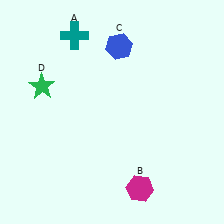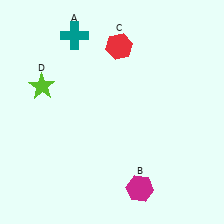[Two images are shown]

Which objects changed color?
C changed from blue to red. D changed from green to lime.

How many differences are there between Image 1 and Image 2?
There are 2 differences between the two images.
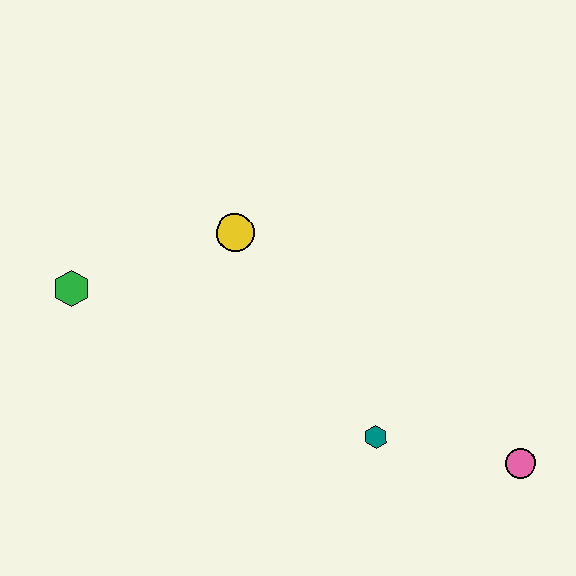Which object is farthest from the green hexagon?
The pink circle is farthest from the green hexagon.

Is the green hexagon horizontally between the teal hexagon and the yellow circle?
No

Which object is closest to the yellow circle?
The green hexagon is closest to the yellow circle.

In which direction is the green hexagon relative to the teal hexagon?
The green hexagon is to the left of the teal hexagon.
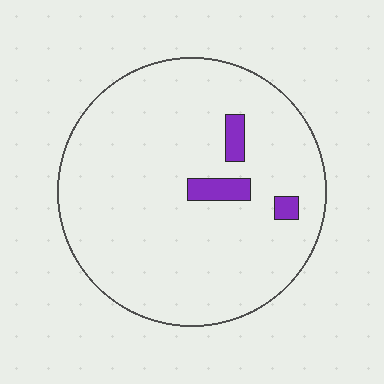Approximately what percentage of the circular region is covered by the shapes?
Approximately 5%.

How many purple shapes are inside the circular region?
3.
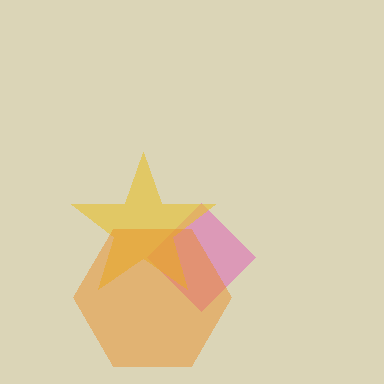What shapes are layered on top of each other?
The layered shapes are: a pink diamond, a yellow star, an orange hexagon.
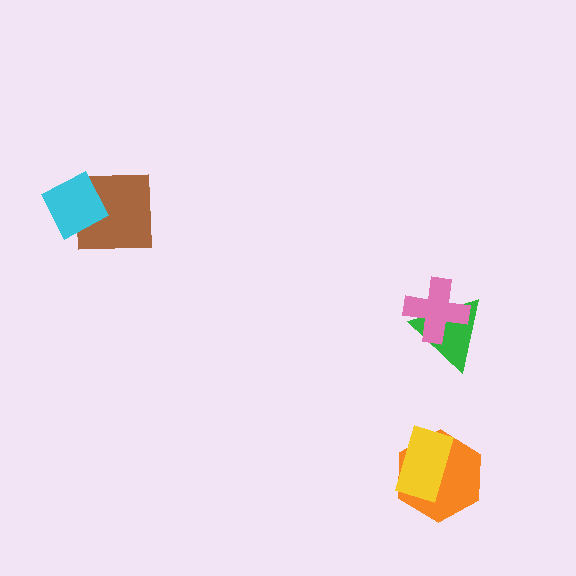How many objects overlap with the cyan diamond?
1 object overlaps with the cyan diamond.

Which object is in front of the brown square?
The cyan diamond is in front of the brown square.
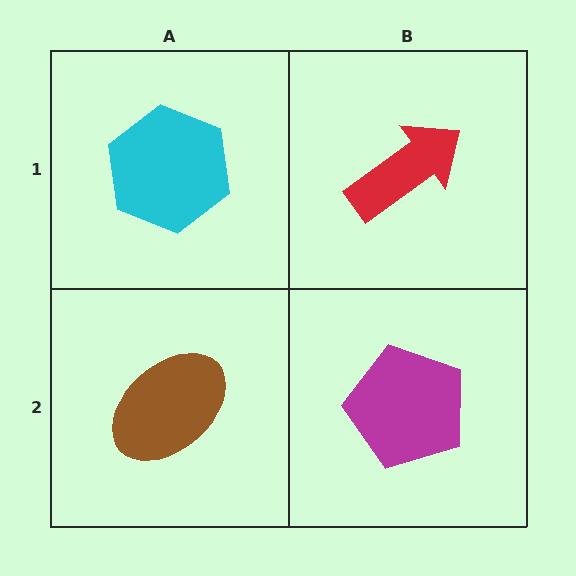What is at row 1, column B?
A red arrow.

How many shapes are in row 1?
2 shapes.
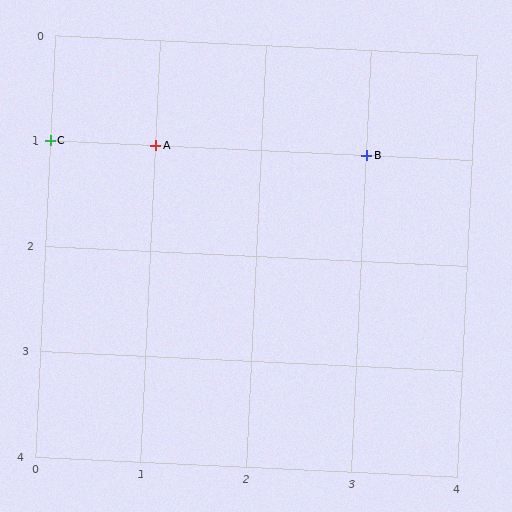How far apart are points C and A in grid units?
Points C and A are 1 column apart.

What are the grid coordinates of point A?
Point A is at grid coordinates (1, 1).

> Written task
Each line of the data is to be duplicated exactly; pictures stay out of the copy.

> Reply to the task
[Two images are shown]

Which objects changed color?
C changed from blue to red. D changed from green to lime.

How many differences are there between Image 1 and Image 2?
There are 2 differences between the two images.
Which object is farthest from the green hexagon?
The pink circle is farthest from the green hexagon.

Is the green hexagon horizontally between the teal hexagon and the yellow circle?
No

Which object is closest to the yellow circle?
The green hexagon is closest to the yellow circle.

In which direction is the green hexagon relative to the teal hexagon?
The green hexagon is to the left of the teal hexagon.
Approximately what percentage of the circular region is covered by the shapes?
Approximately 5%.

How many purple shapes are inside the circular region?
3.
What shapes are layered on top of each other?
The layered shapes are: a pink diamond, a yellow star, an orange hexagon.
How many objects overlap with the cyan diamond?
1 object overlaps with the cyan diamond.

Which object is in front of the brown square?
The cyan diamond is in front of the brown square.
What is at row 1, column B?
A red arrow.

How many shapes are in row 1?
2 shapes.
How far apart are points C and A in grid units?
Points C and A are 1 column apart.

What are the grid coordinates of point A?
Point A is at grid coordinates (1, 1).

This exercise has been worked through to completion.